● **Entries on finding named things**
--- begin ---
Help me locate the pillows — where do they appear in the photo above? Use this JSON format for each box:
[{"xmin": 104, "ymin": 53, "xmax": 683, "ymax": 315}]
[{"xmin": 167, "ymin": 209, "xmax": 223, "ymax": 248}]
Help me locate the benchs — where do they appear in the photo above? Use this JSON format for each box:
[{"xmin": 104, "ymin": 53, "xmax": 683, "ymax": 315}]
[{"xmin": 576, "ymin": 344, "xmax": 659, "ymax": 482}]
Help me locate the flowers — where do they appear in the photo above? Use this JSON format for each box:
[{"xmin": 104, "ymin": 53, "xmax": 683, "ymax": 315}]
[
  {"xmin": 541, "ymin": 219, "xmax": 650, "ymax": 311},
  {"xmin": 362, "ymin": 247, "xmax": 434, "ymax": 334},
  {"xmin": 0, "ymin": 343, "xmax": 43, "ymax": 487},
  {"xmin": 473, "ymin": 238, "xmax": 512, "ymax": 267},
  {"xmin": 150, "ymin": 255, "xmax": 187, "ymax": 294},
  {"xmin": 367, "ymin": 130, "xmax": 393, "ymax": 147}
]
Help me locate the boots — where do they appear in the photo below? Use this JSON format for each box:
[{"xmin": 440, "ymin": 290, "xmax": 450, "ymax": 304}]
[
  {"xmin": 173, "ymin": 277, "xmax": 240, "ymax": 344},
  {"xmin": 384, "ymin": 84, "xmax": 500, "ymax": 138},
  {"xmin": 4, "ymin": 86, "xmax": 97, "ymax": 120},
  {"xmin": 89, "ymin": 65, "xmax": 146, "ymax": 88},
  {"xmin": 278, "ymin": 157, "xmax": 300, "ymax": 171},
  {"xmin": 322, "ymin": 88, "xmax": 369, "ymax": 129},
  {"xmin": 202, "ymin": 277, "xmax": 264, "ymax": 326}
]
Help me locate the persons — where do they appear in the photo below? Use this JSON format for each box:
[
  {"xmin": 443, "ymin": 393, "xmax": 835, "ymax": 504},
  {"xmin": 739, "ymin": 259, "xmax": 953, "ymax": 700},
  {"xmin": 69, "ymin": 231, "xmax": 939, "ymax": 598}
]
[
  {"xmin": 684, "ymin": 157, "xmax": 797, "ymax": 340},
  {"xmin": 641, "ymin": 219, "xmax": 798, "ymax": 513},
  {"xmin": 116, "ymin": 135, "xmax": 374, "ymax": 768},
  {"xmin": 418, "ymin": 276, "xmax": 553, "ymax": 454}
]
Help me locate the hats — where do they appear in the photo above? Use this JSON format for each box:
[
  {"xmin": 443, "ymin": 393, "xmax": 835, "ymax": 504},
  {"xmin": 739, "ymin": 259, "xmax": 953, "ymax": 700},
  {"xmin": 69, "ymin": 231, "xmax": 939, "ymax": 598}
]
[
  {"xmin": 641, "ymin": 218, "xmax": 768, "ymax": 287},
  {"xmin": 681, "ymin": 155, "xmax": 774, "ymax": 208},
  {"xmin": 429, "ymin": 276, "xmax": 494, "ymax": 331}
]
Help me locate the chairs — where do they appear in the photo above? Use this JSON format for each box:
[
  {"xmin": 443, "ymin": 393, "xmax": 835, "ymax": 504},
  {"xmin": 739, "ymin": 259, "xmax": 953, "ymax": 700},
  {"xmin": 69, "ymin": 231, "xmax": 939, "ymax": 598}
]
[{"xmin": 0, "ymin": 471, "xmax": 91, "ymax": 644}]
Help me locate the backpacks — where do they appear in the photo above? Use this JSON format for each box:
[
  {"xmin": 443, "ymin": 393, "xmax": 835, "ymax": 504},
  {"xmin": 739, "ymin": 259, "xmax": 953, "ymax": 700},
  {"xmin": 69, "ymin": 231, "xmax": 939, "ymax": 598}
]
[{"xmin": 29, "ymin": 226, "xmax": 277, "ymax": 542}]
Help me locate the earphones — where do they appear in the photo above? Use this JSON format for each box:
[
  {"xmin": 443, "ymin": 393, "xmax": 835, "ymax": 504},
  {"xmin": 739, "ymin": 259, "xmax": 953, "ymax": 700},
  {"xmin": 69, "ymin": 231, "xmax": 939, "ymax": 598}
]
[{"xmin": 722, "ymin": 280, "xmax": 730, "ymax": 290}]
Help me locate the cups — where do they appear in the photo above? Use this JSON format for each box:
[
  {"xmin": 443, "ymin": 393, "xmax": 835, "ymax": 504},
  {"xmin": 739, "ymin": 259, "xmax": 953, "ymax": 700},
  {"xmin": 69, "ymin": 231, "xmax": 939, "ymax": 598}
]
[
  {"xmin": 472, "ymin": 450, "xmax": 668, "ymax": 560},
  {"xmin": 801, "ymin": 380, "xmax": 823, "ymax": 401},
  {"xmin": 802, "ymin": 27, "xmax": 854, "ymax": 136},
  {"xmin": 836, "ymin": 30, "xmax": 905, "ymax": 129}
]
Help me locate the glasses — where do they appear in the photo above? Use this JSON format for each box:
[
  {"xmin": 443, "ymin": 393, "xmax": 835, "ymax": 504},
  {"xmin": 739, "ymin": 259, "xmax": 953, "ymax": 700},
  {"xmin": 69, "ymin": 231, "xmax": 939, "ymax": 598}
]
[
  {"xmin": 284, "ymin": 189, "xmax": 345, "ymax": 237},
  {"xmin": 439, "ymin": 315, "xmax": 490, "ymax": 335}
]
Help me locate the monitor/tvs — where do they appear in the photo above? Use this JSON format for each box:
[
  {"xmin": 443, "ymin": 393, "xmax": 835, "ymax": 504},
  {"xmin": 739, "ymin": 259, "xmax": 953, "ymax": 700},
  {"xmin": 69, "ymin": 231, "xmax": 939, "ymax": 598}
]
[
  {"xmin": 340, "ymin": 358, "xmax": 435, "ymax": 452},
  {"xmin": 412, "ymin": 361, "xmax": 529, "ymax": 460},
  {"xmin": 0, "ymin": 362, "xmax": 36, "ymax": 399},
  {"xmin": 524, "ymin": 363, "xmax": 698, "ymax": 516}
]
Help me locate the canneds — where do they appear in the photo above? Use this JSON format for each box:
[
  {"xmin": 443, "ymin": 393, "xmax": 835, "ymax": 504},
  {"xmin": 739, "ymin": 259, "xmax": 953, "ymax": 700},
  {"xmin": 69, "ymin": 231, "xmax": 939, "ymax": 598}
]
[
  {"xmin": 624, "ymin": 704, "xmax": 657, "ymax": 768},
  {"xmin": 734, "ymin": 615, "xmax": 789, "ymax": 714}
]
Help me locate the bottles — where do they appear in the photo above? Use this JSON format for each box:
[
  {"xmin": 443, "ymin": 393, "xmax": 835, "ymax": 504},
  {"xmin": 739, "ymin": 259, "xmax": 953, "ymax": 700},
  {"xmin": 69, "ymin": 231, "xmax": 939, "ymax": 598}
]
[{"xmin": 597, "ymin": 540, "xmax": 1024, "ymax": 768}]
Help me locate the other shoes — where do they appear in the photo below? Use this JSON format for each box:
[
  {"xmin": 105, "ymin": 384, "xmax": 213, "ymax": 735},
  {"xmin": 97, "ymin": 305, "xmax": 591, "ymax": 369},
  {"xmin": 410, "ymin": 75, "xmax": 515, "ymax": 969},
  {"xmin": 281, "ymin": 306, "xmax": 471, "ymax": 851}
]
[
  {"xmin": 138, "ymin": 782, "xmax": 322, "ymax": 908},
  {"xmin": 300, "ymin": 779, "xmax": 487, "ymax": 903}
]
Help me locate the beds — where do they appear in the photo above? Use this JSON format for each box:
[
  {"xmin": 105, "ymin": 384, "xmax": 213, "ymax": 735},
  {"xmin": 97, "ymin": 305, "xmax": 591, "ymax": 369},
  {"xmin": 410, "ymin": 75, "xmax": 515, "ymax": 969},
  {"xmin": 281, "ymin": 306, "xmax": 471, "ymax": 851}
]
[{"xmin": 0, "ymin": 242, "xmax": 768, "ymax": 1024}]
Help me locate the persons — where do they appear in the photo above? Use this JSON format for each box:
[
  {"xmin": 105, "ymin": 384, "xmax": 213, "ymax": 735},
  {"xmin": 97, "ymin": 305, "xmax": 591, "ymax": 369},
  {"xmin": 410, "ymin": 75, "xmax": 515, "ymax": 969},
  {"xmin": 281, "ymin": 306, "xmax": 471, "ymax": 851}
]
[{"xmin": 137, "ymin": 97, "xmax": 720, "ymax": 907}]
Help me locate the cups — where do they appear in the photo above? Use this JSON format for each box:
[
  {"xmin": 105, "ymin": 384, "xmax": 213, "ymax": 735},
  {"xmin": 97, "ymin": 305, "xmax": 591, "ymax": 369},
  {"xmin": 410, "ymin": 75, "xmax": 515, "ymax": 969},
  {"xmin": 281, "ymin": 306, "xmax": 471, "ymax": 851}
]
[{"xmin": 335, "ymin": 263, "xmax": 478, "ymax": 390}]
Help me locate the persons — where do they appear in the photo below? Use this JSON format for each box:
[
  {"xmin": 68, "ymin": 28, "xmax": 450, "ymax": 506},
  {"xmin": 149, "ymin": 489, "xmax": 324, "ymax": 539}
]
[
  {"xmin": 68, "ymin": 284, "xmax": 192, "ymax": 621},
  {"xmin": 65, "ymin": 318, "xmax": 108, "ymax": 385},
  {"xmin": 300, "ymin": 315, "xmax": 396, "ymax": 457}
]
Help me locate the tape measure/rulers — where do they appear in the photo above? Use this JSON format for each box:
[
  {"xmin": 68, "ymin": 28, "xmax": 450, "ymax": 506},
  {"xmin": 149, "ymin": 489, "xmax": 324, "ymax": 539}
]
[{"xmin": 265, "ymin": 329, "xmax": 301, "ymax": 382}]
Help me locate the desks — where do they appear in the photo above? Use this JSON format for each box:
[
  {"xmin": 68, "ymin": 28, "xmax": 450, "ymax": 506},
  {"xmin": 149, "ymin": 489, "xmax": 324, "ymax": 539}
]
--- end ---
● **WHAT THE TASK ASKS**
Go through the records above and copy out every line that contains the word "below".

● **SOLUTION TO THE EXERCISE**
Help me locate the boots — where do they appear in the photo below? Use this JSON format for each box:
Help me locate the persons — where do they appear in the photo below? Use this JSON format for each box:
Help me locate the other shoes — where do they appear in the photo below? Use this JSON format for each box:
Help me locate the persons — where do they appear in the photo below? Use this JSON format for each box:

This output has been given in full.